Description of the task: Using the records below, reproduce exactly the lines from the one containing "Approximately what percentage" through the end, and nothing more; skip the images.

Illustrated geometry question entries:
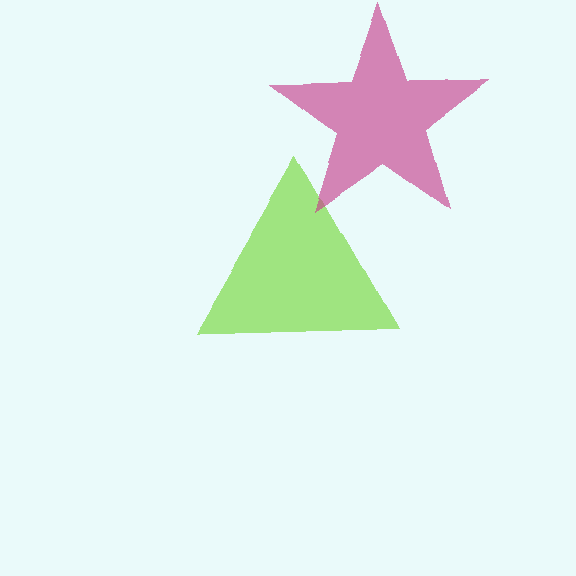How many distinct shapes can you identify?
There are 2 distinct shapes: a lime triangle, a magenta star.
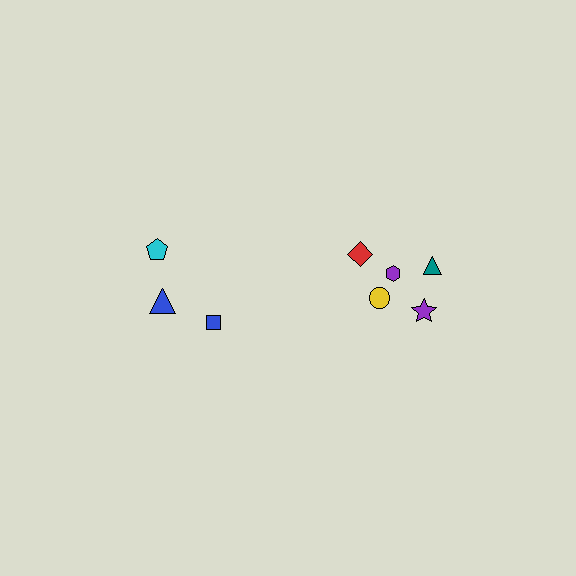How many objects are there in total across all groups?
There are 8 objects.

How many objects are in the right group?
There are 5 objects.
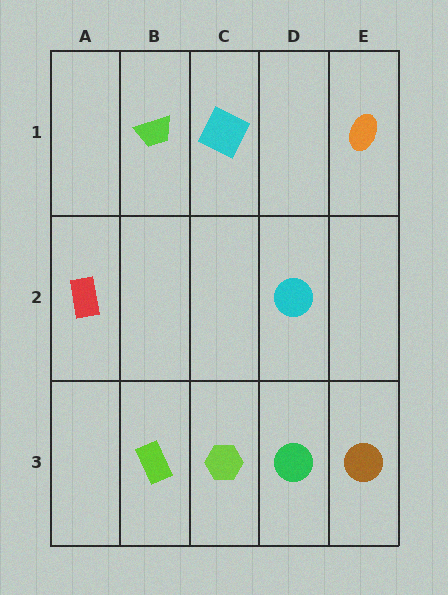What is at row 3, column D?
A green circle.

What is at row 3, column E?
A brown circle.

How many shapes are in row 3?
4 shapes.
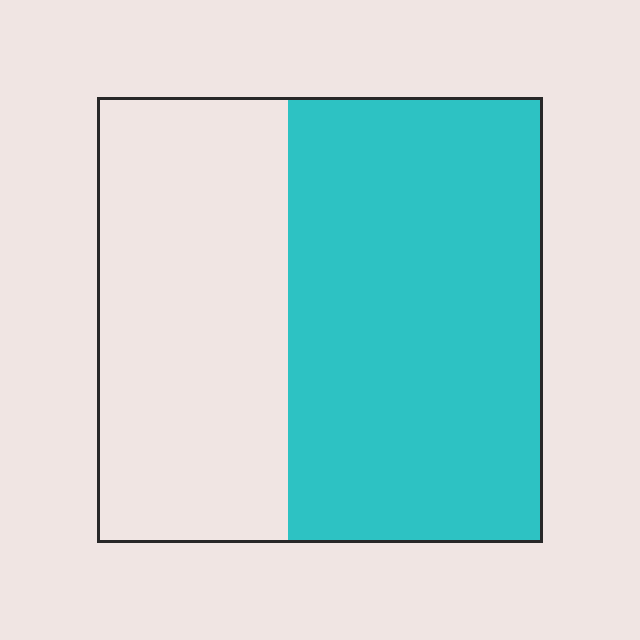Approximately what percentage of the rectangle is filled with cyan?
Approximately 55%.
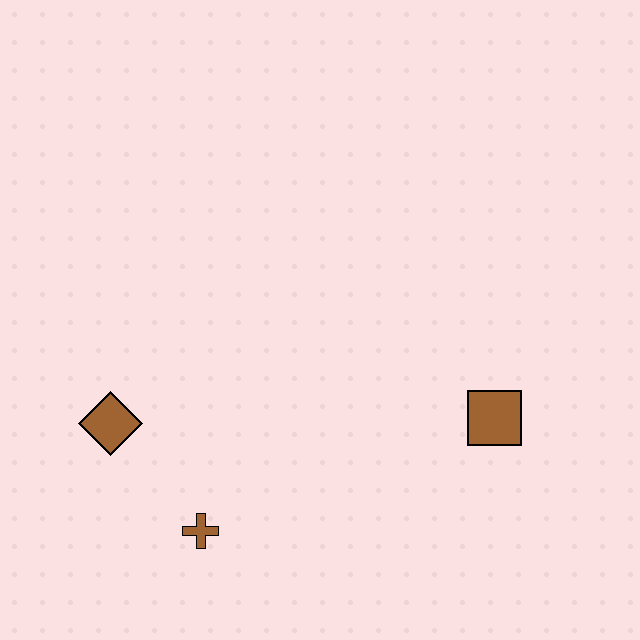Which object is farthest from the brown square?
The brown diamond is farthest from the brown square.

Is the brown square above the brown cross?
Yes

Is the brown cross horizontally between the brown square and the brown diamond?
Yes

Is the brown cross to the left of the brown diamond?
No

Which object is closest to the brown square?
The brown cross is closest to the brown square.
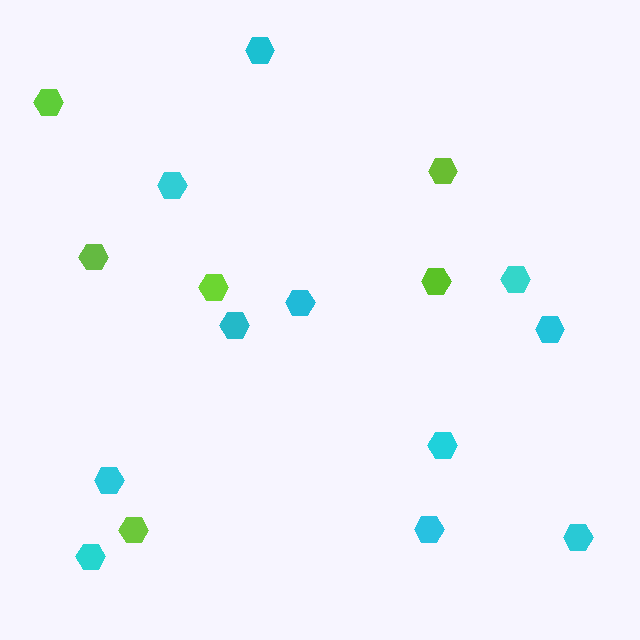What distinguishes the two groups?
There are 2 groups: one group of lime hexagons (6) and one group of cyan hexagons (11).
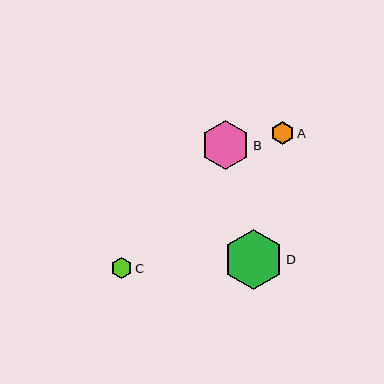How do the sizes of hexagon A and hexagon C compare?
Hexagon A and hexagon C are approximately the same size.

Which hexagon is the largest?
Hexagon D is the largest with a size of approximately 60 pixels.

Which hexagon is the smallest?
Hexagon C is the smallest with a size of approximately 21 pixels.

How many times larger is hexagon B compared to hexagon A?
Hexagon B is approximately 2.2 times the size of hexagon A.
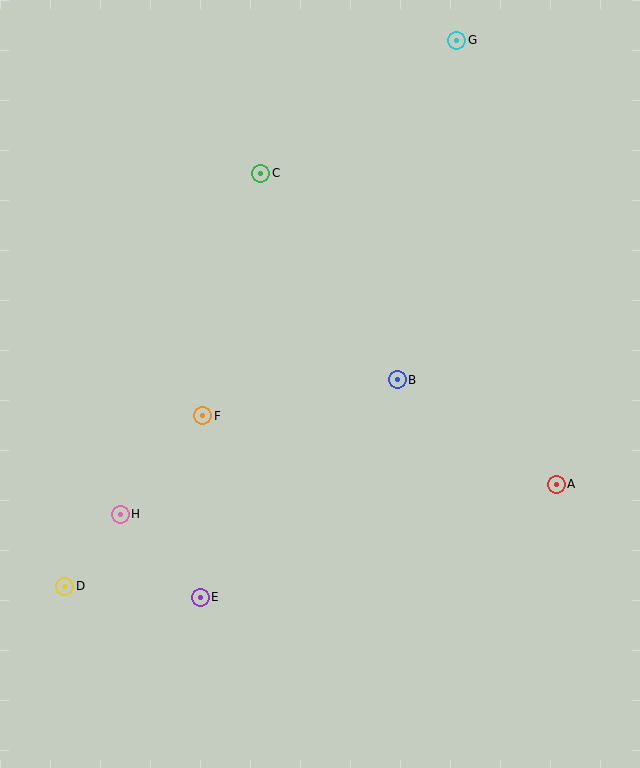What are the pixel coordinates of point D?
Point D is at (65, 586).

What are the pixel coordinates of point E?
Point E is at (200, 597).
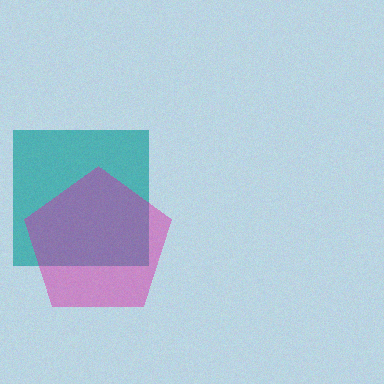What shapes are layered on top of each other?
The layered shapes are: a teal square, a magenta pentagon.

Correct result:
Approximately what percentage of the rectangle is filled with cyan?
Approximately 55%.
Which object is farthest from the brown square?
The brown diamond is farthest from the brown square.

Is the brown square above the brown cross?
Yes

Is the brown cross horizontally between the brown square and the brown diamond?
Yes

Is the brown cross to the left of the brown diamond?
No

Which object is closest to the brown square?
The brown cross is closest to the brown square.
What distinguishes the two groups?
There are 2 groups: one group of lime hexagons (6) and one group of cyan hexagons (11).
How do the sizes of hexagon A and hexagon C compare?
Hexagon A and hexagon C are approximately the same size.

Which hexagon is the largest?
Hexagon D is the largest with a size of approximately 60 pixels.

Which hexagon is the smallest?
Hexagon C is the smallest with a size of approximately 21 pixels.

How many times larger is hexagon B compared to hexagon A?
Hexagon B is approximately 2.2 times the size of hexagon A.
What are the pixel coordinates of point D?
Point D is at (65, 586).

What are the pixel coordinates of point E?
Point E is at (200, 597).
What shapes are layered on top of each other?
The layered shapes are: a teal square, a magenta pentagon.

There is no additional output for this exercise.